→ **Work required**:
Omit the pictures and retype only the lines from the one containing "Which option should" through the end of the listing, both ends included.

→ **Extracted records**:
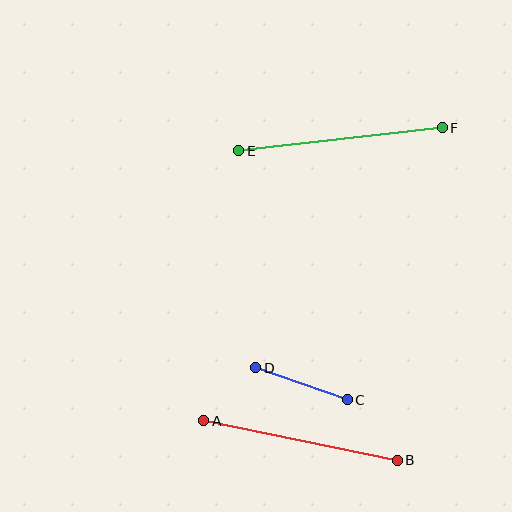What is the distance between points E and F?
The distance is approximately 205 pixels.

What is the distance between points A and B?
The distance is approximately 198 pixels.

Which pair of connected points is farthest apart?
Points E and F are farthest apart.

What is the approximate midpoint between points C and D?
The midpoint is at approximately (302, 384) pixels.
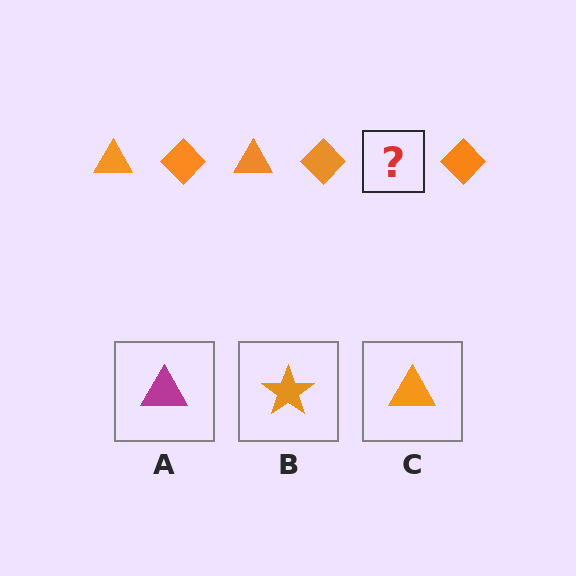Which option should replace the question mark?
Option C.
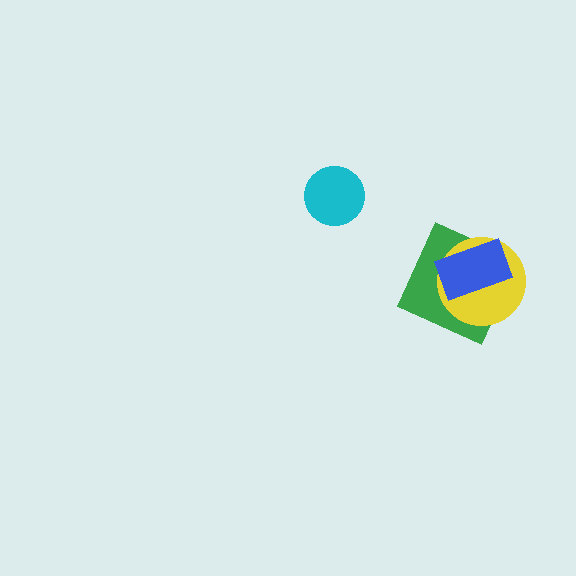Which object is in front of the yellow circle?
The blue rectangle is in front of the yellow circle.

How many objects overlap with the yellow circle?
2 objects overlap with the yellow circle.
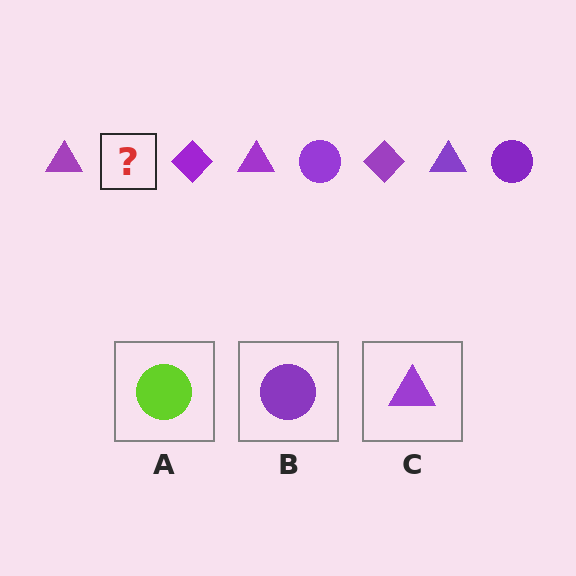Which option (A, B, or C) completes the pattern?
B.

→ **Final result**:
Which option should replace the question mark?
Option C.
Which object is in front of the yellow circle?
The blue rectangle is in front of the yellow circle.

How many objects overlap with the yellow circle?
2 objects overlap with the yellow circle.
Which option (A, B, or C) completes the pattern?
B.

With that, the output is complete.